- [EXERCISE] Transcribe the whole listing without a single picture.

- [ITEMS]
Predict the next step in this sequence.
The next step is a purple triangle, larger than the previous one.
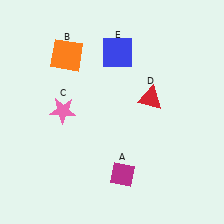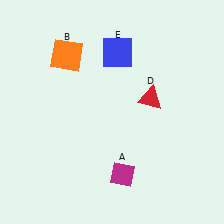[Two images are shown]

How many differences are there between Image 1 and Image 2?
There is 1 difference between the two images.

- [REPLY TO THE TASK]
Predict the next step in this sequence.
The next step is a purple triangle, larger than the previous one.
[Two images are shown]

How many differences are there between Image 1 and Image 2?
There is 1 difference between the two images.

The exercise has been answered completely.